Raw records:
────────────────
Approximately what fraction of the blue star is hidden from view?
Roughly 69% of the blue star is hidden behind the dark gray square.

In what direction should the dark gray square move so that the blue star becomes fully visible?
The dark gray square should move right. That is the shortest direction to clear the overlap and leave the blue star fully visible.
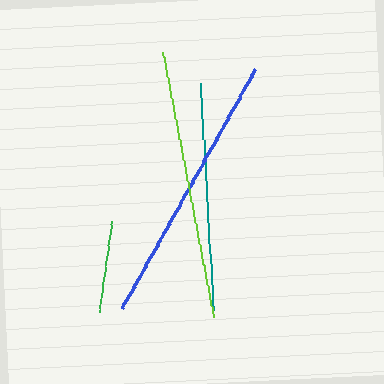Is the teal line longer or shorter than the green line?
The teal line is longer than the green line.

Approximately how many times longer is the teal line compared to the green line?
The teal line is approximately 2.5 times the length of the green line.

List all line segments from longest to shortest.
From longest to shortest: blue and lime (about equal), teal, green.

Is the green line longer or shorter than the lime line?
The lime line is longer than the green line.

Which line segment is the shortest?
The green line is the shortest at approximately 92 pixels.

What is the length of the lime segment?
The lime segment is approximately 269 pixels long.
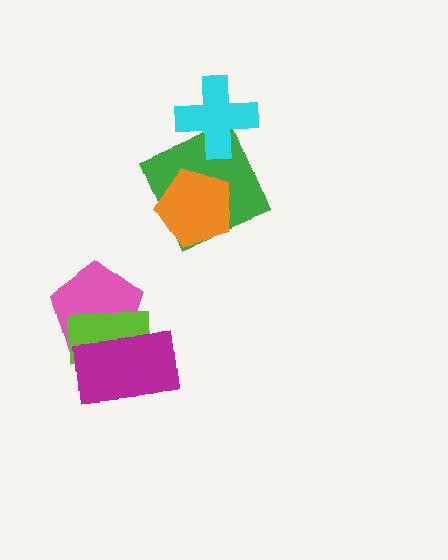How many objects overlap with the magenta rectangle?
2 objects overlap with the magenta rectangle.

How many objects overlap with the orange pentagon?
1 object overlaps with the orange pentagon.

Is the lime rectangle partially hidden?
Yes, it is partially covered by another shape.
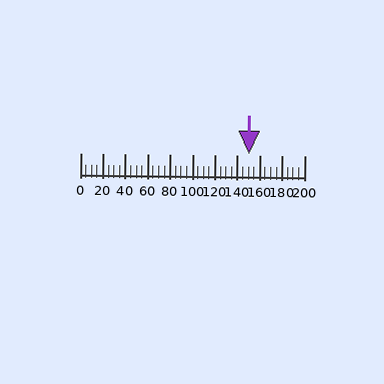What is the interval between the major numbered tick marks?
The major tick marks are spaced 20 units apart.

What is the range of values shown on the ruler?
The ruler shows values from 0 to 200.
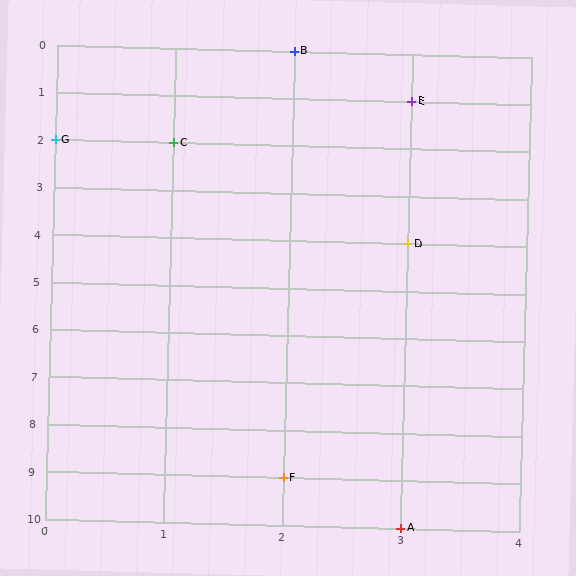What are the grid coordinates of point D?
Point D is at grid coordinates (3, 4).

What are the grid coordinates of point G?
Point G is at grid coordinates (0, 2).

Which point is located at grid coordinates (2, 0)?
Point B is at (2, 0).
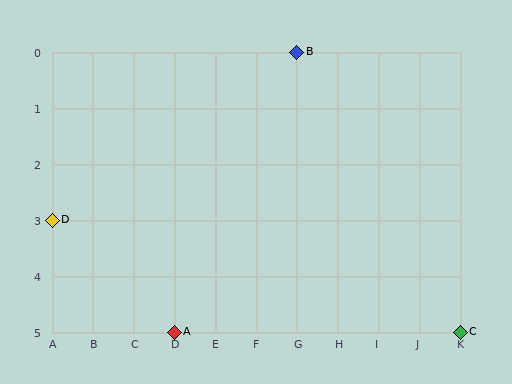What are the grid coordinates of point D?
Point D is at grid coordinates (A, 3).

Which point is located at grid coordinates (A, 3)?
Point D is at (A, 3).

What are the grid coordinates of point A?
Point A is at grid coordinates (D, 5).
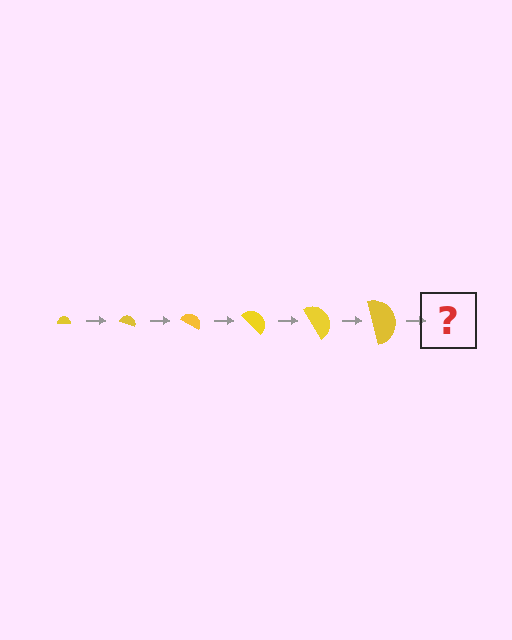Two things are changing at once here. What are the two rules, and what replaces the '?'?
The two rules are that the semicircle grows larger each step and it rotates 15 degrees clockwise each step. The '?' should be a semicircle, larger than the previous one and rotated 90 degrees clockwise from the start.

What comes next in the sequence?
The next element should be a semicircle, larger than the previous one and rotated 90 degrees clockwise from the start.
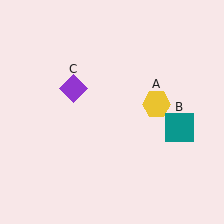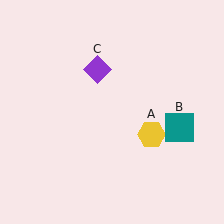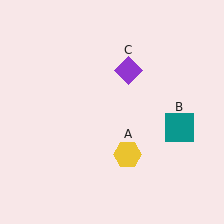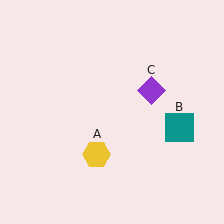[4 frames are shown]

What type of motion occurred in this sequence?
The yellow hexagon (object A), purple diamond (object C) rotated clockwise around the center of the scene.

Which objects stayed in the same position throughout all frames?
Teal square (object B) remained stationary.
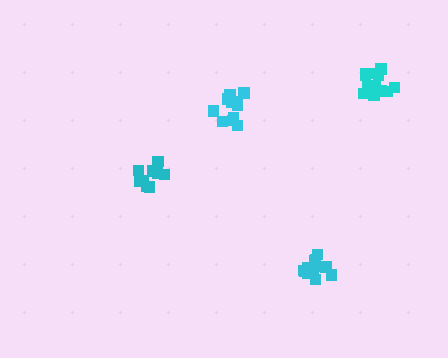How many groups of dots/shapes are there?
There are 4 groups.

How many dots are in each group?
Group 1: 13 dots, Group 2: 10 dots, Group 3: 14 dots, Group 4: 9 dots (46 total).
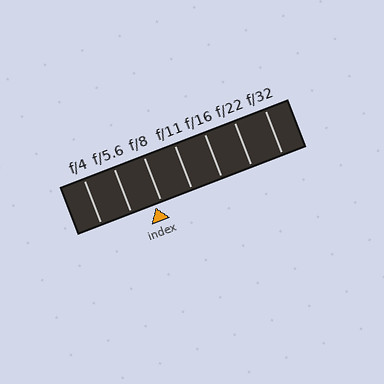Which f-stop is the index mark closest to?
The index mark is closest to f/8.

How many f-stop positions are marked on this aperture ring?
There are 7 f-stop positions marked.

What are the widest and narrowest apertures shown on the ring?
The widest aperture shown is f/4 and the narrowest is f/32.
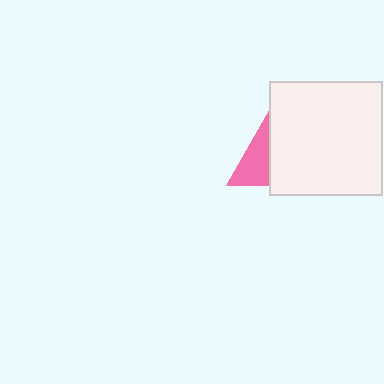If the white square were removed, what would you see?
You would see the complete pink triangle.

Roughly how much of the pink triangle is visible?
A small part of it is visible (roughly 40%).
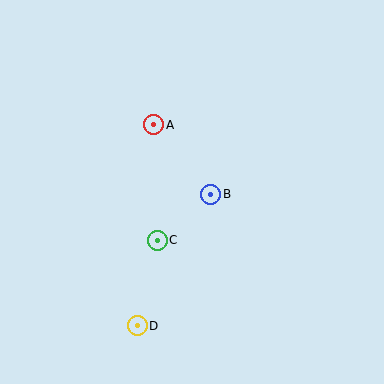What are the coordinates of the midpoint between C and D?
The midpoint between C and D is at (147, 283).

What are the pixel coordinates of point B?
Point B is at (211, 194).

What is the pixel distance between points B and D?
The distance between B and D is 150 pixels.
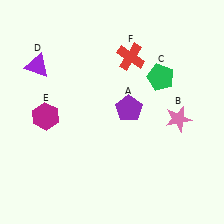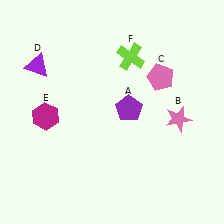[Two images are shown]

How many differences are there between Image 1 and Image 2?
There are 2 differences between the two images.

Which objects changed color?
C changed from green to pink. F changed from red to lime.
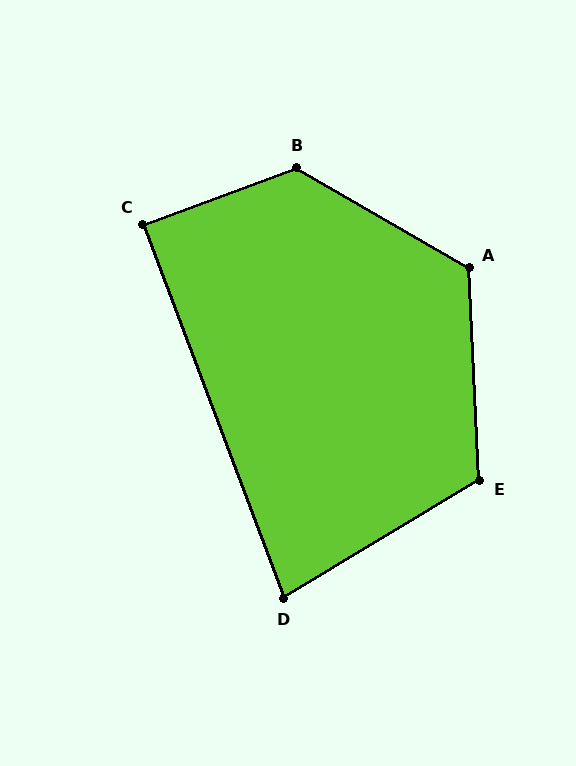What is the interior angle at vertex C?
Approximately 90 degrees (a right angle).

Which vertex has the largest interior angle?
B, at approximately 130 degrees.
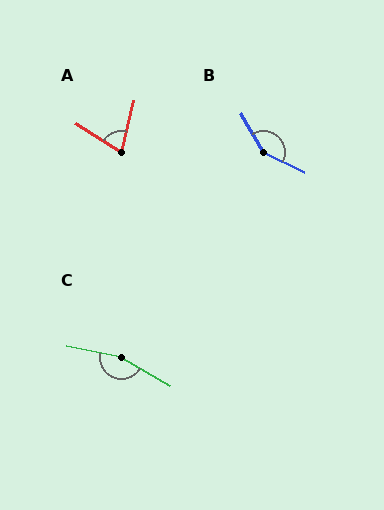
────────────────
### Aim
Write out each entry exactly as given, omitting any picture.

### Full response
Approximately what fraction of the blue star is hidden from view?
Roughly 69% of the blue star is hidden behind the dark gray square.

In what direction should the dark gray square move so that the blue star becomes fully visible?
The dark gray square should move right. That is the shortest direction to clear the overlap and leave the blue star fully visible.
Is the teal line longer or shorter than the green line?
The teal line is longer than the green line.

Approximately how many times longer is the teal line compared to the green line?
The teal line is approximately 2.5 times the length of the green line.

List all line segments from longest to shortest.
From longest to shortest: blue and lime (about equal), teal, green.

Is the green line longer or shorter than the lime line?
The lime line is longer than the green line.

Which line segment is the shortest?
The green line is the shortest at approximately 92 pixels.

What is the length of the lime segment?
The lime segment is approximately 269 pixels long.
How many objects overlap with the magenta rectangle?
2 objects overlap with the magenta rectangle.

How many objects overlap with the orange pentagon?
1 object overlaps with the orange pentagon.

Is the lime rectangle partially hidden?
Yes, it is partially covered by another shape.
What is the interval between the major numbered tick marks?
The major tick marks are spaced 20 units apart.

What is the range of values shown on the ruler?
The ruler shows values from 0 to 200.
What are the grid coordinates of point D?
Point D is at grid coordinates (3, 4).

What are the grid coordinates of point G?
Point G is at grid coordinates (0, 2).

Which point is located at grid coordinates (2, 0)?
Point B is at (2, 0).
What are the grid coordinates of point D?
Point D is at grid coordinates (A, 3).

Which point is located at grid coordinates (A, 3)?
Point D is at (A, 3).

What are the grid coordinates of point A?
Point A is at grid coordinates (D, 5).
Two things are changing at once here. What are the two rules, and what replaces the '?'?
The two rules are that the semicircle grows larger each step and it rotates 15 degrees clockwise each step. The '?' should be a semicircle, larger than the previous one and rotated 90 degrees clockwise from the start.

What comes next in the sequence?
The next element should be a semicircle, larger than the previous one and rotated 90 degrees clockwise from the start.
[4 frames are shown]

What type of motion occurred in this sequence?
The yellow hexagon (object A), purple diamond (object C) rotated clockwise around the center of the scene.

Which objects stayed in the same position throughout all frames?
Teal square (object B) remained stationary.
How many groups of dots/shapes are there?
There are 4 groups.

How many dots are in each group?
Group 1: 13 dots, Group 2: 10 dots, Group 3: 14 dots, Group 4: 9 dots (46 total).
Which f-stop is the index mark closest to?
The index mark is closest to f/8.

How many f-stop positions are marked on this aperture ring?
There are 7 f-stop positions marked.

What are the widest and narrowest apertures shown on the ring?
The widest aperture shown is f/4 and the narrowest is f/32.
If the white square were removed, what would you see?
You would see the complete pink triangle.

Roughly how much of the pink triangle is visible?
A small part of it is visible (roughly 40%).
What are the coordinates of the midpoint between C and D?
The midpoint between C and D is at (147, 283).

What are the pixel coordinates of point B?
Point B is at (211, 194).

What is the pixel distance between points B and D?
The distance between B and D is 150 pixels.
[Two images are shown]

How many differences are there between Image 1 and Image 2?
There are 2 differences between the two images.

Which objects changed color?
C changed from green to pink. F changed from red to lime.
What is the interior angle at vertex C?
Approximately 90 degrees (a right angle).

Which vertex has the largest interior angle?
B, at approximately 130 degrees.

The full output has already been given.